Questions regarding geometric shapes
--- begin ---

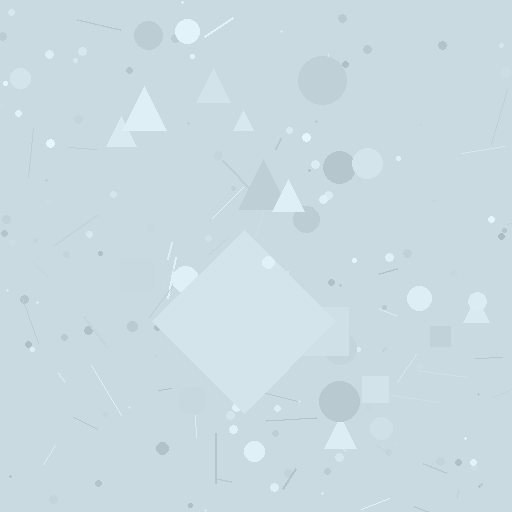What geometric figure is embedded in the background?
A diamond is embedded in the background.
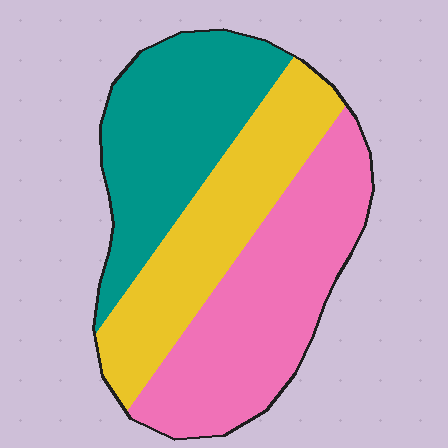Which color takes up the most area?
Pink, at roughly 40%.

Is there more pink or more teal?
Pink.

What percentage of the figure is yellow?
Yellow takes up about one third (1/3) of the figure.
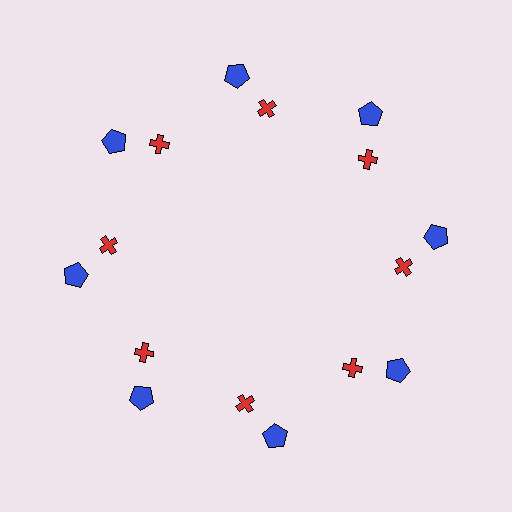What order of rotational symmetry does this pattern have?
This pattern has 8-fold rotational symmetry.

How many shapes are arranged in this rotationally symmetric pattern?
There are 16 shapes, arranged in 8 groups of 2.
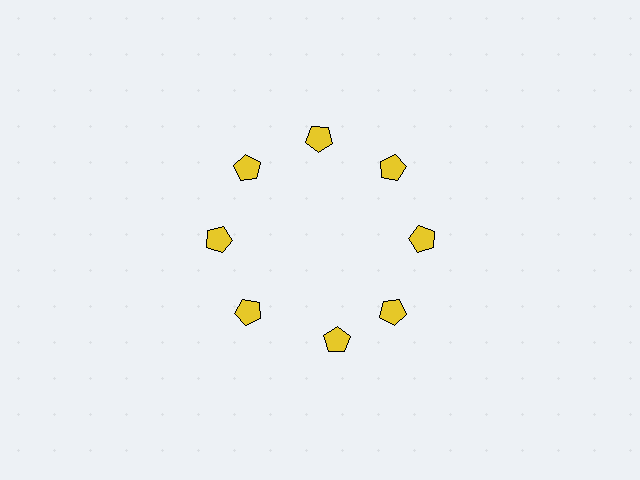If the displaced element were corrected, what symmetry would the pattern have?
It would have 8-fold rotational symmetry — the pattern would map onto itself every 45 degrees.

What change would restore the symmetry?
The symmetry would be restored by rotating it back into even spacing with its neighbors so that all 8 pentagons sit at equal angles and equal distance from the center.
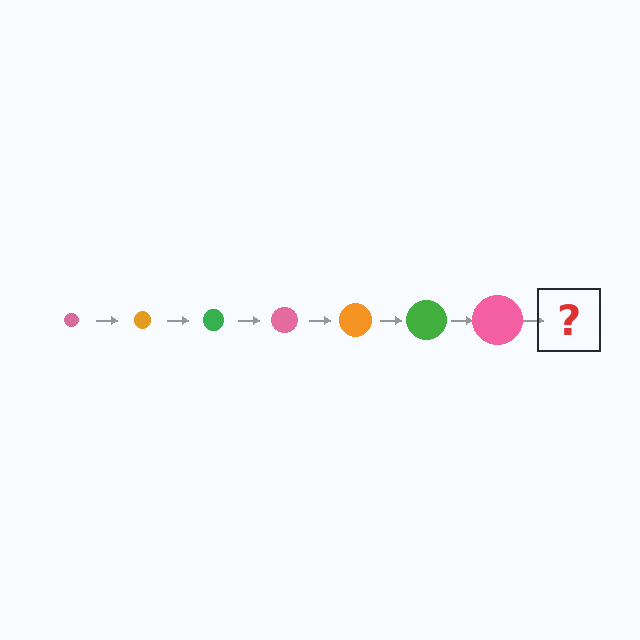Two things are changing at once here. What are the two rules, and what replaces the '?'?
The two rules are that the circle grows larger each step and the color cycles through pink, orange, and green. The '?' should be an orange circle, larger than the previous one.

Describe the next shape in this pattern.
It should be an orange circle, larger than the previous one.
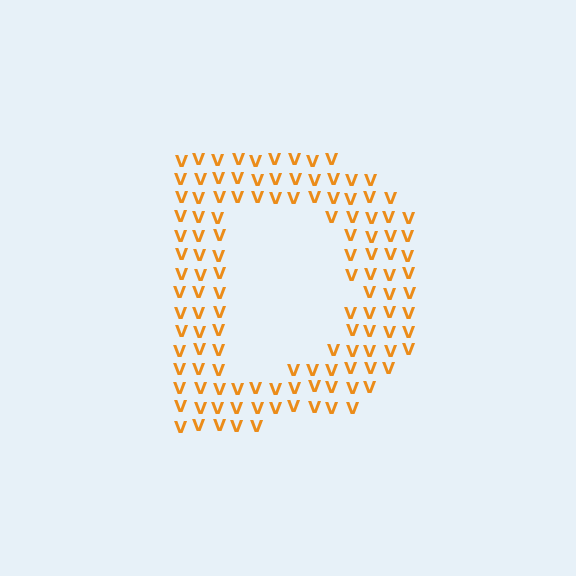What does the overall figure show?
The overall figure shows the letter D.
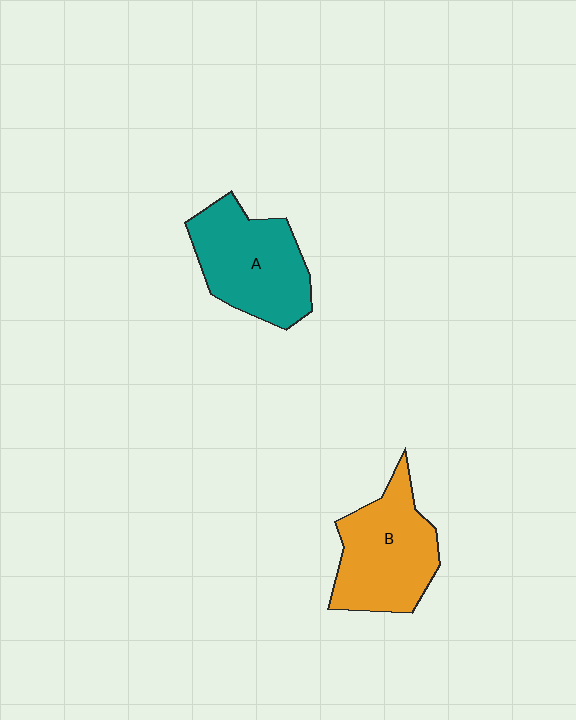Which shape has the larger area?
Shape A (teal).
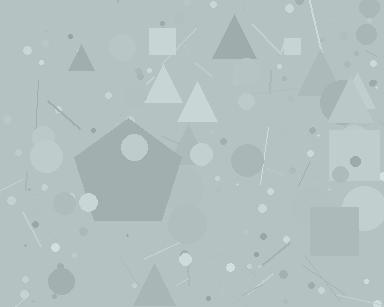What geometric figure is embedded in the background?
A pentagon is embedded in the background.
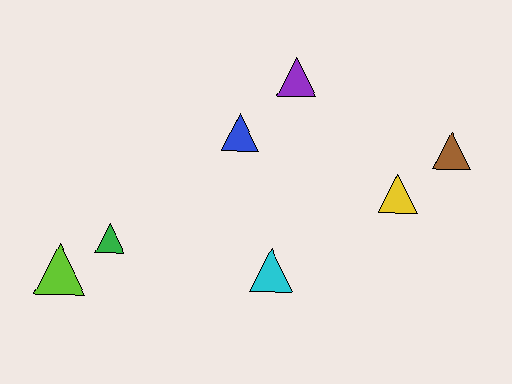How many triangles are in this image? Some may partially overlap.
There are 7 triangles.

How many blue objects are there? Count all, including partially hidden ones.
There is 1 blue object.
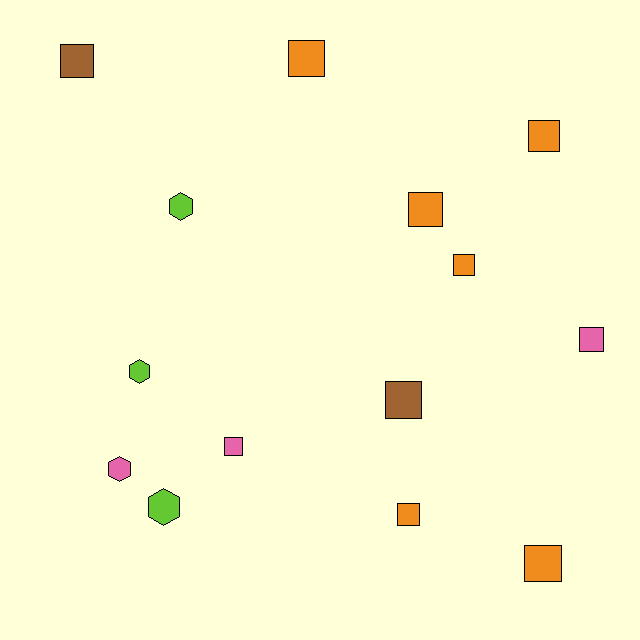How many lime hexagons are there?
There are 3 lime hexagons.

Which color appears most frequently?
Orange, with 6 objects.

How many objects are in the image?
There are 14 objects.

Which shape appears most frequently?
Square, with 10 objects.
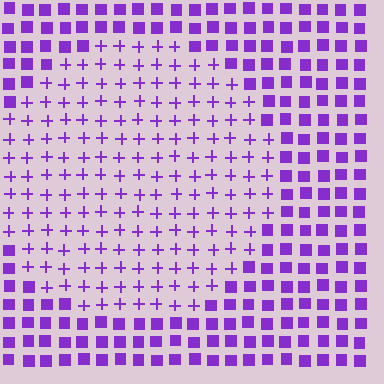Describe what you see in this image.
The image is filled with small purple elements arranged in a uniform grid. A circle-shaped region contains plus signs, while the surrounding area contains squares. The boundary is defined purely by the change in element shape.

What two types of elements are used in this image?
The image uses plus signs inside the circle region and squares outside it.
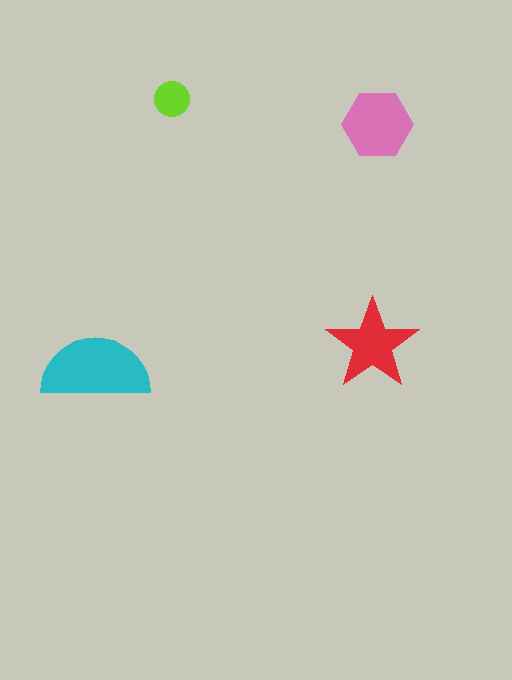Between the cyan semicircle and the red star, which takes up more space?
The cyan semicircle.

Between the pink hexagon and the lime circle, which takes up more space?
The pink hexagon.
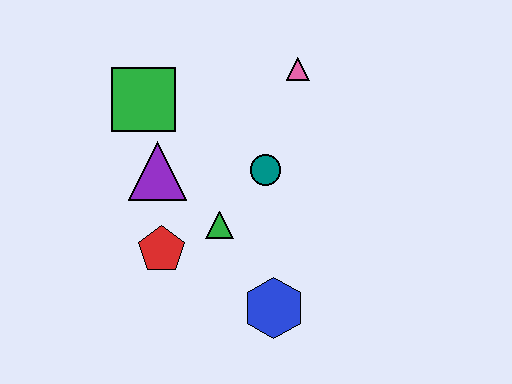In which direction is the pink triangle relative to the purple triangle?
The pink triangle is to the right of the purple triangle.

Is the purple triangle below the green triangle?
No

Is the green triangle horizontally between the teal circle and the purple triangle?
Yes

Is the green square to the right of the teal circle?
No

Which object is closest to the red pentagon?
The green triangle is closest to the red pentagon.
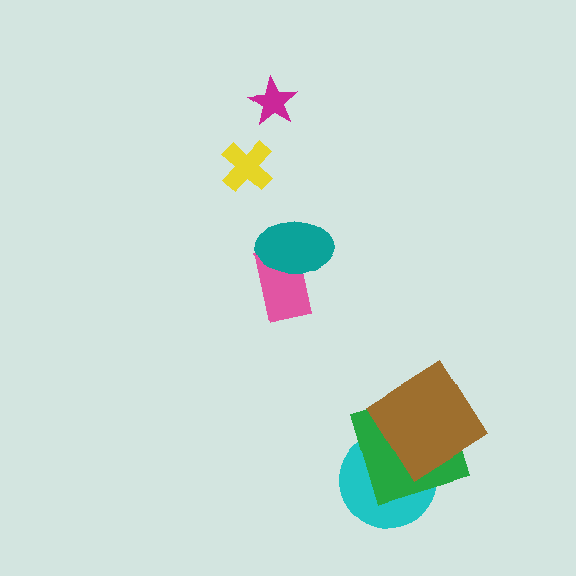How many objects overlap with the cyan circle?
2 objects overlap with the cyan circle.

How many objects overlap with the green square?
2 objects overlap with the green square.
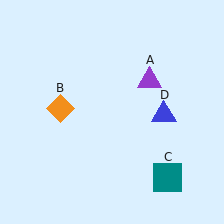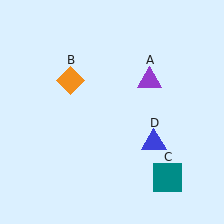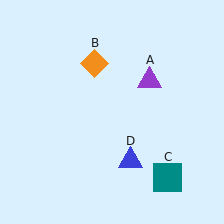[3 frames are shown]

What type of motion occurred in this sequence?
The orange diamond (object B), blue triangle (object D) rotated clockwise around the center of the scene.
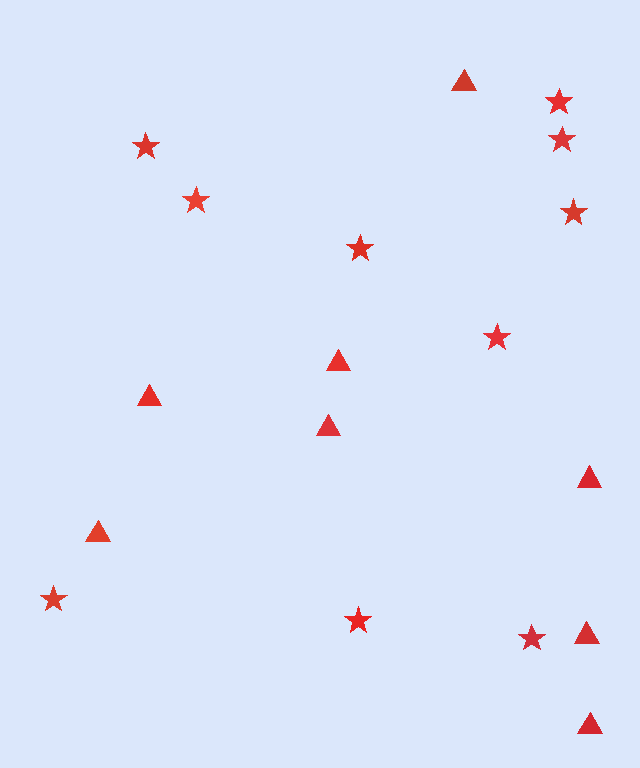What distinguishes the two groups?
There are 2 groups: one group of triangles (8) and one group of stars (10).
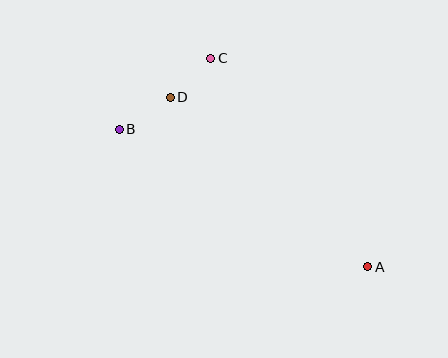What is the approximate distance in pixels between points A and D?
The distance between A and D is approximately 260 pixels.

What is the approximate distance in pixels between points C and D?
The distance between C and D is approximately 56 pixels.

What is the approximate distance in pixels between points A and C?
The distance between A and C is approximately 261 pixels.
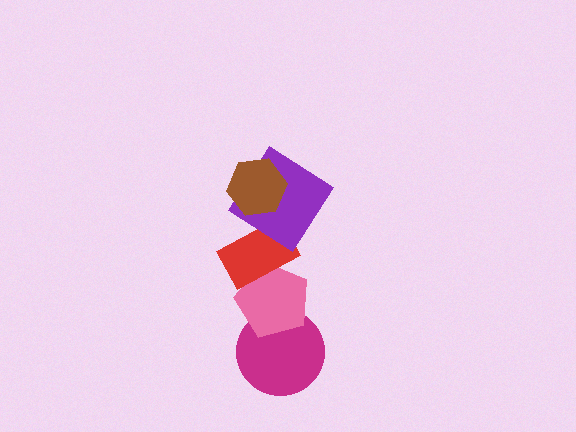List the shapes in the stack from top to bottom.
From top to bottom: the brown hexagon, the purple diamond, the red rectangle, the pink pentagon, the magenta circle.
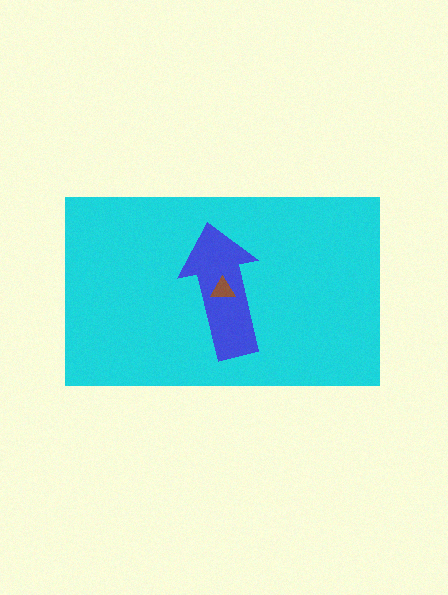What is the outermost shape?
The cyan rectangle.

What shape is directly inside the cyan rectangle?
The blue arrow.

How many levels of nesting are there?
3.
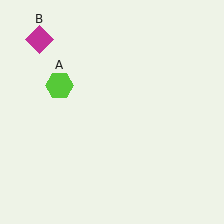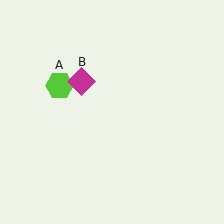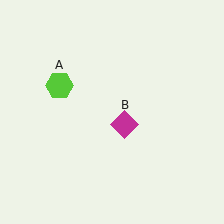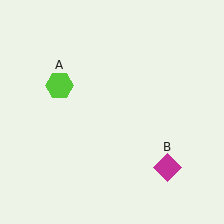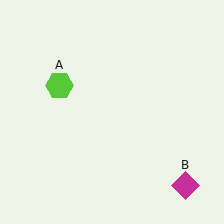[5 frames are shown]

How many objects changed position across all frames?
1 object changed position: magenta diamond (object B).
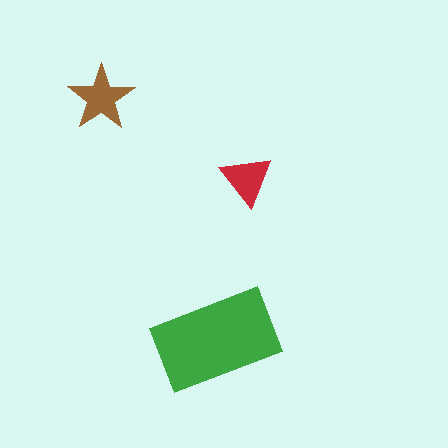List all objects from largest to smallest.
The green rectangle, the brown star, the red triangle.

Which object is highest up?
The brown star is topmost.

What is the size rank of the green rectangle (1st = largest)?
1st.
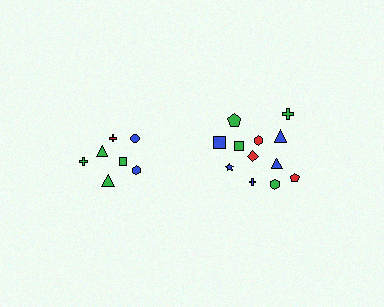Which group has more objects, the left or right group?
The right group.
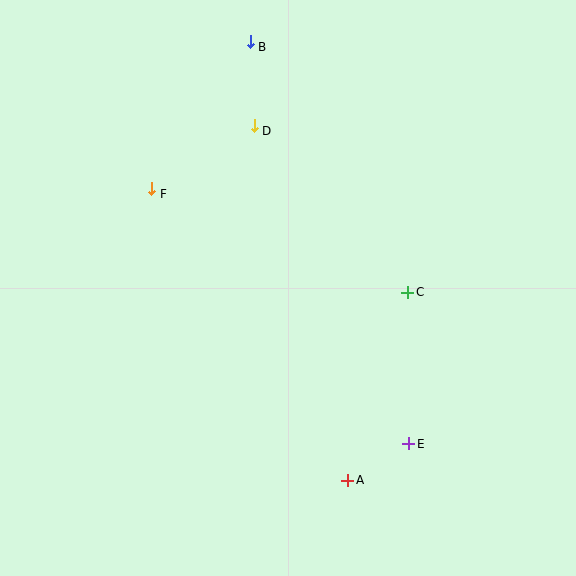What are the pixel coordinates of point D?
Point D is at (254, 131).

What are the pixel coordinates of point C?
Point C is at (408, 292).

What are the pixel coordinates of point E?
Point E is at (409, 444).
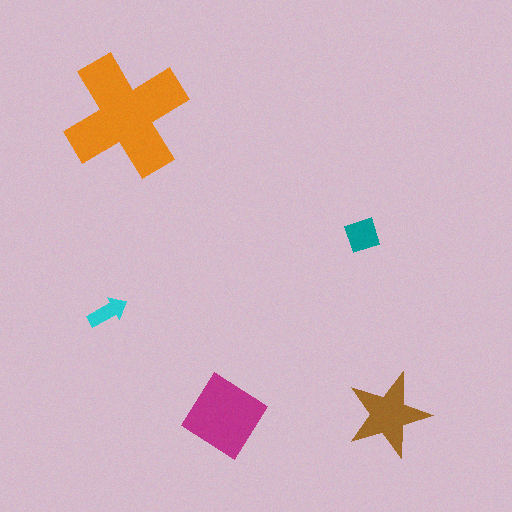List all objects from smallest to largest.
The cyan arrow, the teal square, the brown star, the magenta diamond, the orange cross.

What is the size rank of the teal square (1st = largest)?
4th.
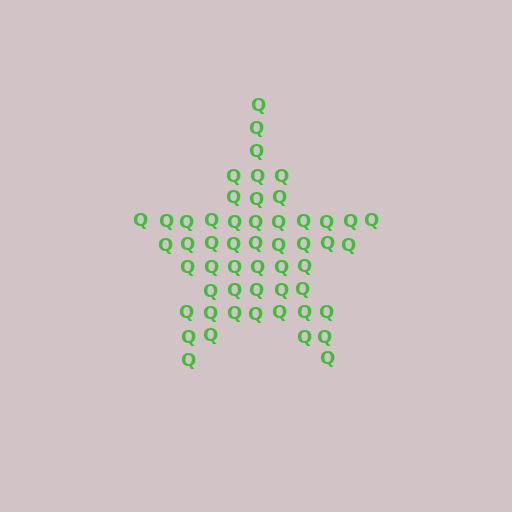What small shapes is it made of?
It is made of small letter Q's.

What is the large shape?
The large shape is a star.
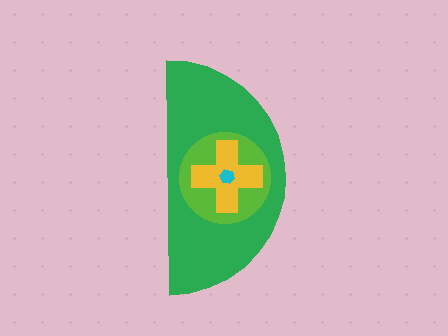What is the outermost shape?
The green semicircle.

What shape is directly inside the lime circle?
The yellow cross.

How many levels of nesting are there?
4.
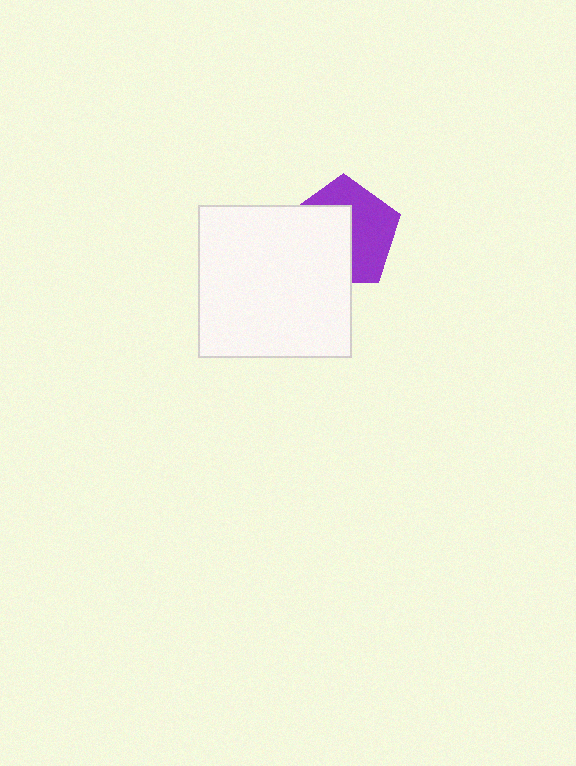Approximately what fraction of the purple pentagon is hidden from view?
Roughly 49% of the purple pentagon is hidden behind the white square.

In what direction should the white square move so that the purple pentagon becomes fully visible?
The white square should move toward the lower-left. That is the shortest direction to clear the overlap and leave the purple pentagon fully visible.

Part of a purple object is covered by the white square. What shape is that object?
It is a pentagon.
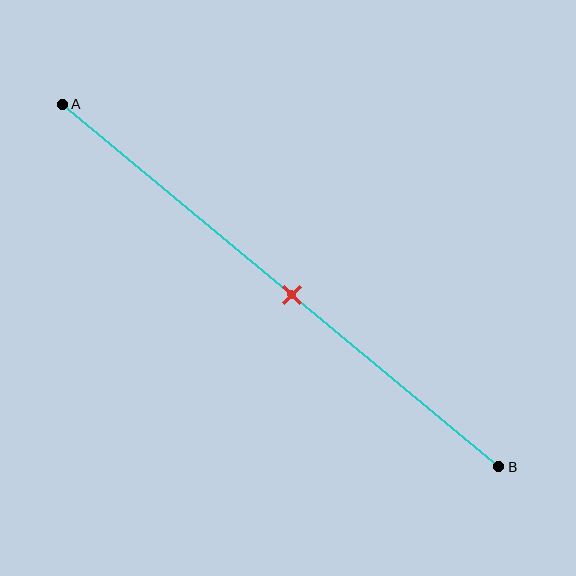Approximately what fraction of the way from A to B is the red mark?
The red mark is approximately 55% of the way from A to B.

--- end ---

TASK REQUIREMENTS: Reproduce each entry precisely. Leave the pictures out.

PROBLEM SOLUTION:
What geometric figure is embedded in the background?
A diamond is embedded in the background.
Which color takes up the most area?
Pink, at roughly 40%.

Is there more pink or more teal?
Pink.

What percentage of the figure is yellow?
Yellow takes up about one third (1/3) of the figure.
What order of rotational symmetry does this pattern have?
This pattern has 8-fold rotational symmetry.

How many shapes are arranged in this rotationally symmetric pattern?
There are 16 shapes, arranged in 8 groups of 2.
If the displaced element were corrected, what symmetry would the pattern have?
It would have 8-fold rotational symmetry — the pattern would map onto itself every 45 degrees.

What change would restore the symmetry?
The symmetry would be restored by rotating it back into even spacing with its neighbors so that all 8 pentagons sit at equal angles and equal distance from the center.
Two things are changing at once here. What are the two rules, and what replaces the '?'?
The two rules are that the circle grows larger each step and the color cycles through pink, orange, and green. The '?' should be an orange circle, larger than the previous one.

Describe the next shape in this pattern.
It should be an orange circle, larger than the previous one.
What does the overall figure show?
The overall figure shows the letter D.
Which shape has the larger area?
Shape A (teal).
What geometric figure is embedded in the background?
A pentagon is embedded in the background.
How many triangles are in this image? Some may partially overlap.
There are 7 triangles.

How many blue objects are there? Count all, including partially hidden ones.
There is 1 blue object.
How many lime hexagons are there?
There are 3 lime hexagons.

Which color appears most frequently?
Orange, with 6 objects.

How many objects are in the image?
There are 14 objects.

Which shape appears most frequently?
Square, with 10 objects.
Describe what you see in this image.
The image is filled with small purple elements arranged in a uniform grid. A circle-shaped region contains plus signs, while the surrounding area contains squares. The boundary is defined purely by the change in element shape.

What two types of elements are used in this image?
The image uses plus signs inside the circle region and squares outside it.
Between the cyan semicircle and the red star, which takes up more space?
The cyan semicircle.

Between the pink hexagon and the lime circle, which takes up more space?
The pink hexagon.
In which direction is the pink triangle relative to the purple triangle?
The pink triangle is to the right of the purple triangle.

Is the purple triangle below the green triangle?
No

Is the green triangle horizontally between the teal circle and the purple triangle?
Yes

Is the green square to the right of the teal circle?
No

Which object is closest to the red pentagon?
The green triangle is closest to the red pentagon.
How many objects overlap with the cyan circle?
2 objects overlap with the cyan circle.

How many objects overlap with the green square?
2 objects overlap with the green square.
[3 frames are shown]

What type of motion occurred in this sequence?
The orange diamond (object B), blue triangle (object D) rotated clockwise around the center of the scene.
What distinguishes the two groups?
There are 2 groups: one group of triangles (8) and one group of stars (10).
What is the approximate distance in pixels between points A and D?
The distance between A and D is approximately 260 pixels.

What is the approximate distance in pixels between points C and D?
The distance between C and D is approximately 56 pixels.

What is the approximate distance in pixels between points A and C?
The distance between A and C is approximately 261 pixels.
List the shapes in the stack from top to bottom.
From top to bottom: the brown hexagon, the purple diamond, the red rectangle, the pink pentagon, the magenta circle.
What is the outermost shape?
The cyan rectangle.

What shape is directly inside the cyan rectangle?
The blue arrow.

How many levels of nesting are there?
3.
[5 frames are shown]

How many objects changed position across all frames?
1 object changed position: magenta diamond (object B).
List all objects from largest to smallest.
The green rectangle, the brown star, the red triangle.

Which object is highest up?
The brown star is topmost.

What is the size rank of the green rectangle (1st = largest)?
1st.
Which group has more objects, the left or right group?
The right group.
What are the pixel coordinates of point D?
Point D is at (254, 131).

What are the pixel coordinates of point C?
Point C is at (408, 292).

What are the pixel coordinates of point E?
Point E is at (409, 444).
List all objects from smallest to largest.
The cyan arrow, the teal square, the brown star, the magenta diamond, the orange cross.

What is the size rank of the teal square (1st = largest)?
4th.
What small shapes is it made of?
It is made of small letter Q's.

What is the large shape?
The large shape is a star.
What is the outermost shape?
The green semicircle.

What shape is directly inside the lime circle?
The yellow cross.

How many levels of nesting are there?
4.
Approximately what fraction of the purple pentagon is hidden from view?
Roughly 49% of the purple pentagon is hidden behind the white square.

In what direction should the white square move so that the purple pentagon becomes fully visible?
The white square should move toward the lower-left. That is the shortest direction to clear the overlap and leave the purple pentagon fully visible.

Part of a purple object is covered by the white square. What shape is that object?
It is a pentagon.
Approximately what fraction of the way from A to B is the red mark?
The red mark is approximately 55% of the way from A to B.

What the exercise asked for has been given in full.